===== MATERIAL FOR THIS EXERCISE =====

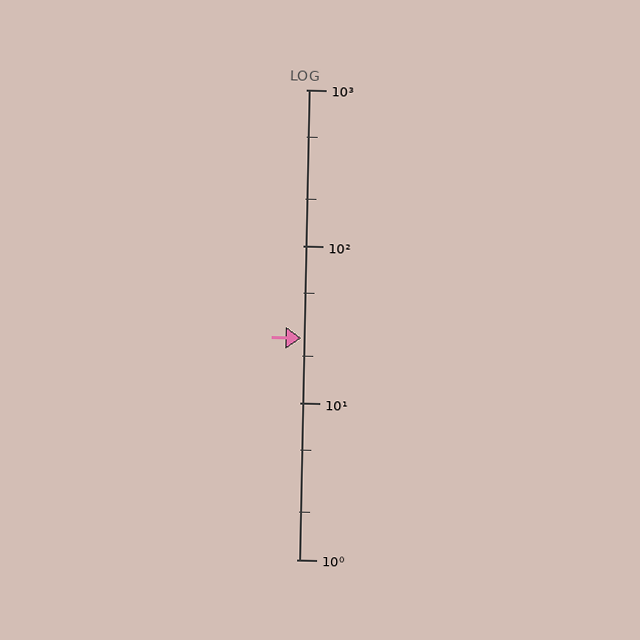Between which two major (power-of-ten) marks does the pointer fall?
The pointer is between 10 and 100.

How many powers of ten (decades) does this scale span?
The scale spans 3 decades, from 1 to 1000.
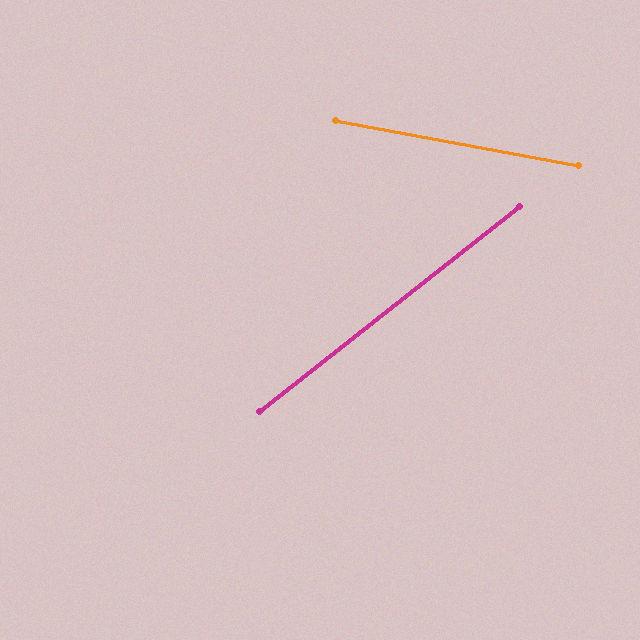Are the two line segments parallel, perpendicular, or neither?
Neither parallel nor perpendicular — they differ by about 49°.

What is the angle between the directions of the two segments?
Approximately 49 degrees.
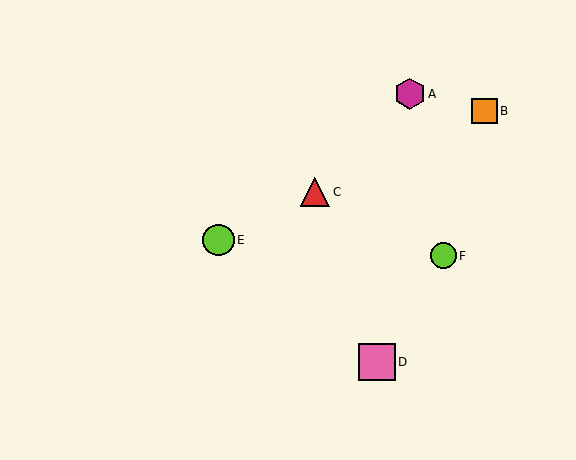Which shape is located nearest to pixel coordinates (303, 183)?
The red triangle (labeled C) at (315, 192) is nearest to that location.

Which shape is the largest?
The pink square (labeled D) is the largest.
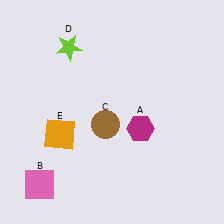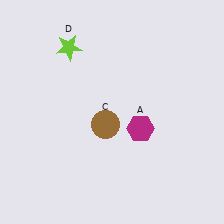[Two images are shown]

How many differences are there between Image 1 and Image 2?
There are 2 differences between the two images.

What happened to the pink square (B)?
The pink square (B) was removed in Image 2. It was in the bottom-left area of Image 1.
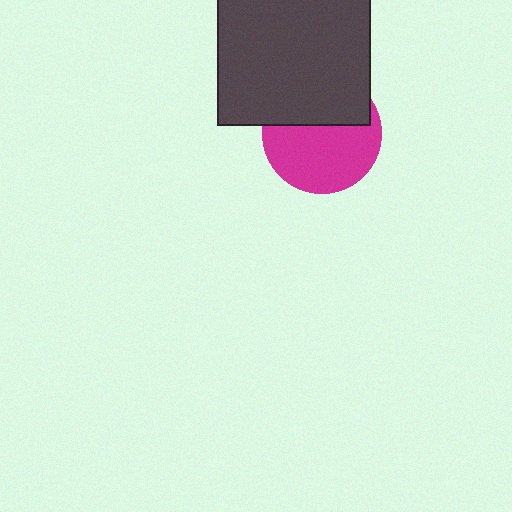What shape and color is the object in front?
The object in front is a dark gray square.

=====

> WRITTEN INSTRUCTION:
Look above for the line with "What is the" and the line with "[Two images are shown]", then copy exactly the lines from the first through the second, both kept, with no pictures.

> ANSWER FOR THE TASK:
What is the angle between the directions of the two segments?
Approximately 49 degrees.
Which shape is located nearest to pixel coordinates (303, 183)?
The red triangle (labeled C) at (315, 192) is nearest to that location.

Which shape is the largest?
The pink square (labeled D) is the largest.
[Two images are shown]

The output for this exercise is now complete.